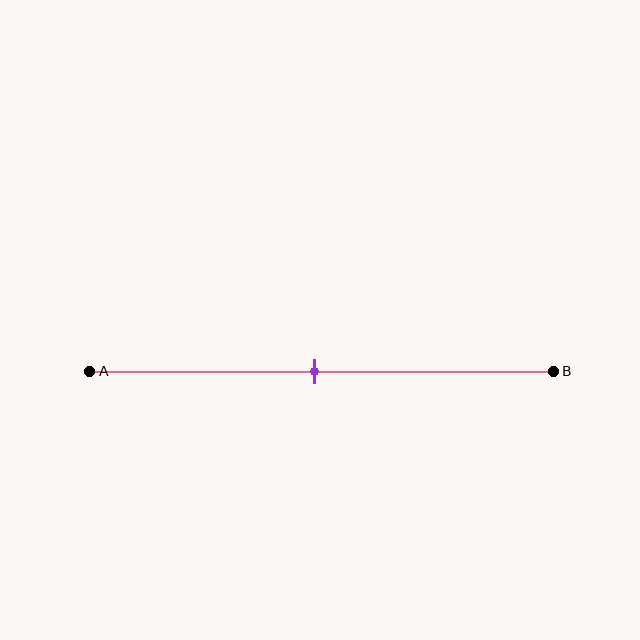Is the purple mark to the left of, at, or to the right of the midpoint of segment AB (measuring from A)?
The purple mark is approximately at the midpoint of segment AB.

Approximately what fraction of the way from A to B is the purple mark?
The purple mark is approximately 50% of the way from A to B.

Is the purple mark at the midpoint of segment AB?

---

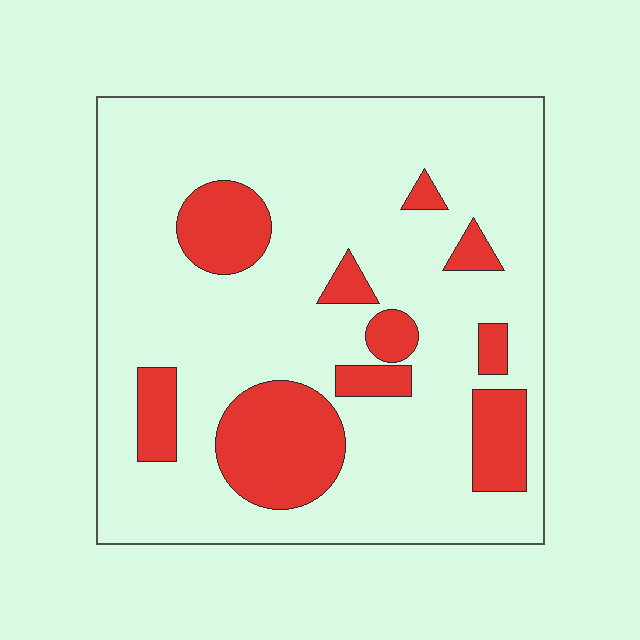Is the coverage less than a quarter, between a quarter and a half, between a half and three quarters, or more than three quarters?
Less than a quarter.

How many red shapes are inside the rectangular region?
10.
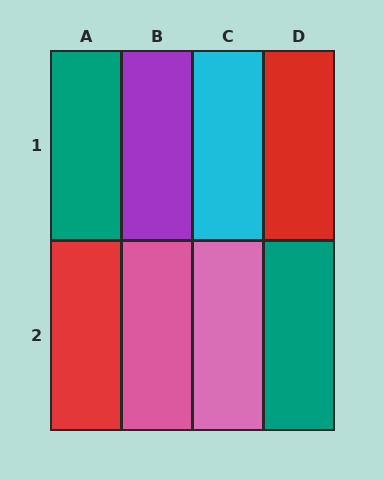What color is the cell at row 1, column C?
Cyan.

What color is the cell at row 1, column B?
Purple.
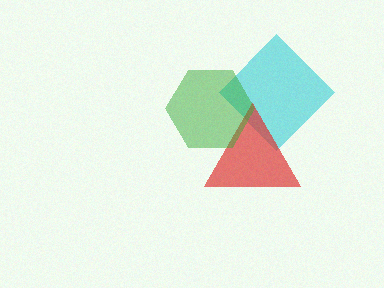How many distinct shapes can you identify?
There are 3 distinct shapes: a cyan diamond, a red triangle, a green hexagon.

==

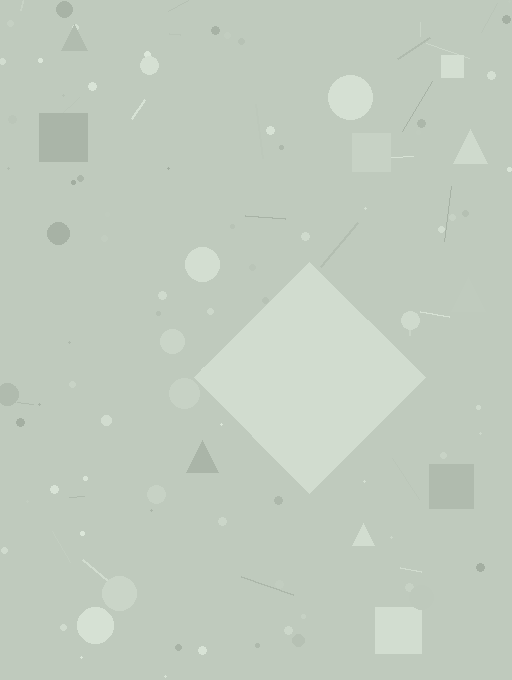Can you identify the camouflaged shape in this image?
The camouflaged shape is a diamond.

## WHAT THE EXERCISE ASKS
Reproduce word for word the material above, beginning with the line that contains "Approximately what fraction" and ending with the line that contains "Is the purple mark at".

## REPLY TO THE TASK
Approximately what fraction of the way from A to B is the purple mark?
The purple mark is approximately 50% of the way from A to B.

Is the purple mark at the midpoint of segment AB?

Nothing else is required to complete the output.